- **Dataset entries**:
·····

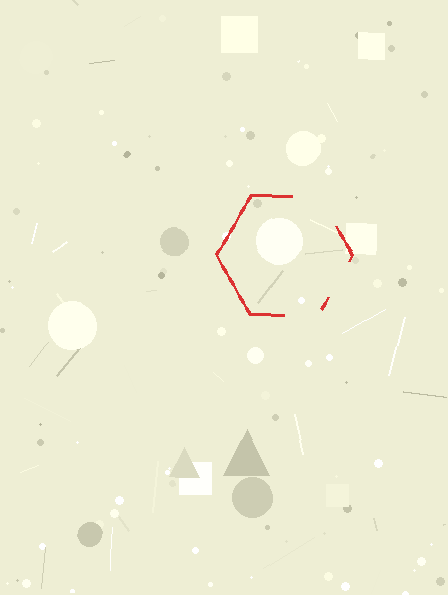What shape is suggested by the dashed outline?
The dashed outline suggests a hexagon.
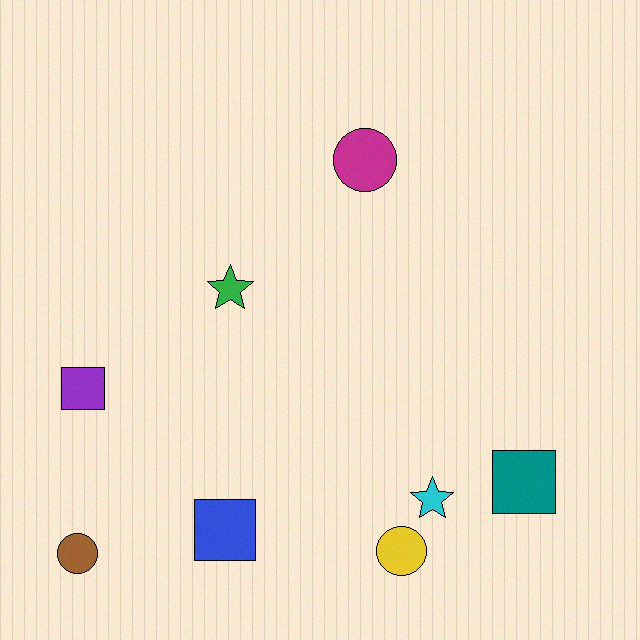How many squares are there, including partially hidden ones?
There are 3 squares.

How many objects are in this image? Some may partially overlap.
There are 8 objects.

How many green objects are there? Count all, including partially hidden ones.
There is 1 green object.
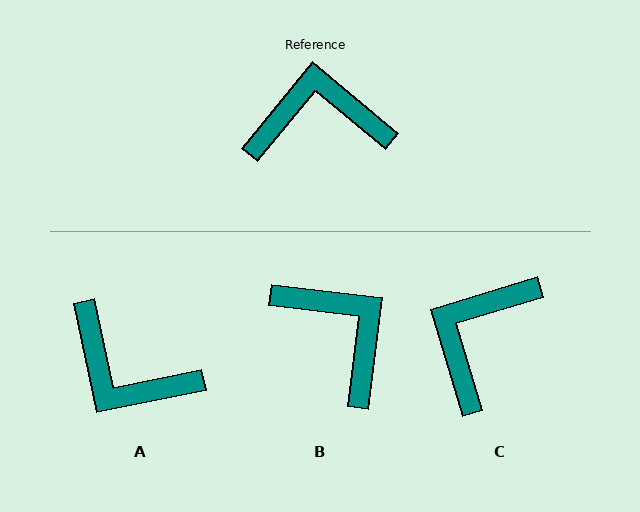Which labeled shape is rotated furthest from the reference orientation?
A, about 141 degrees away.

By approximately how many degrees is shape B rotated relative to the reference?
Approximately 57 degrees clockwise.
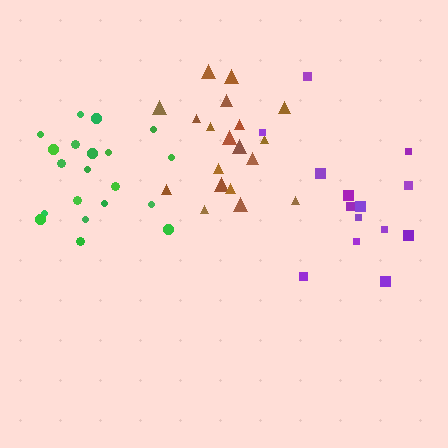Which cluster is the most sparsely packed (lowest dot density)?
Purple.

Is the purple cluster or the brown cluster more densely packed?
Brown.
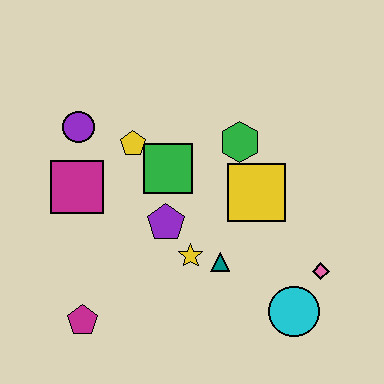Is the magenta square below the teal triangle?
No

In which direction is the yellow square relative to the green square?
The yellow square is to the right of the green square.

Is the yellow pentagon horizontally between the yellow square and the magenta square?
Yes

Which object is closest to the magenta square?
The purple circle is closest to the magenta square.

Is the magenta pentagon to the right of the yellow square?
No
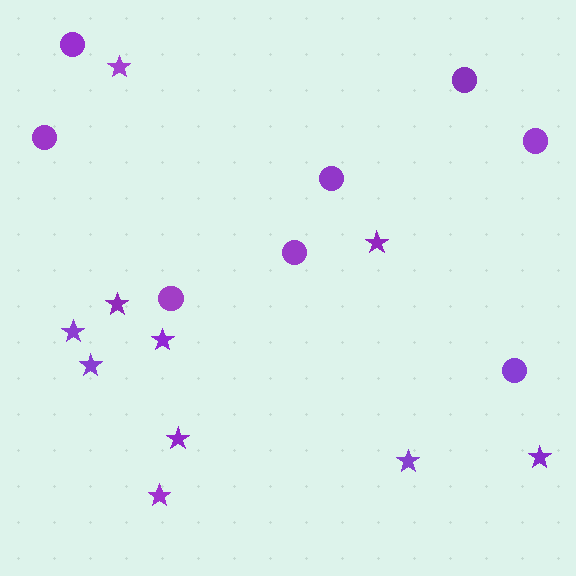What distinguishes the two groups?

·····

- **Directive**: Reproduce the records, all of them, word for word; omit the pictures.

- **Exercise response**:
What shape is suggested by the dashed outline?
The dashed outline suggests a hexagon.
How many squares are there, including partially hidden ones?
There are 3 squares.

How many objects are in this image? Some may partially overlap.
There are 8 objects.

How many green objects are there? Count all, including partially hidden ones.
There is 1 green object.
Which labeled shape is rotated furthest from the reference orientation?
A, about 141 degrees away.

By approximately how many degrees is shape B rotated relative to the reference?
Approximately 57 degrees clockwise.
Which cluster is the most sparsely packed (lowest dot density)?
Purple.

Is the purple cluster or the brown cluster more densely packed?
Brown.
Is the magenta square below the teal triangle?
No

In which direction is the yellow square relative to the green square?
The yellow square is to the right of the green square.

Is the yellow pentagon horizontally between the yellow square and the magenta square?
Yes

Which object is closest to the magenta square?
The purple circle is closest to the magenta square.

Is the magenta pentagon to the right of the yellow square?
No
What distinguishes the two groups?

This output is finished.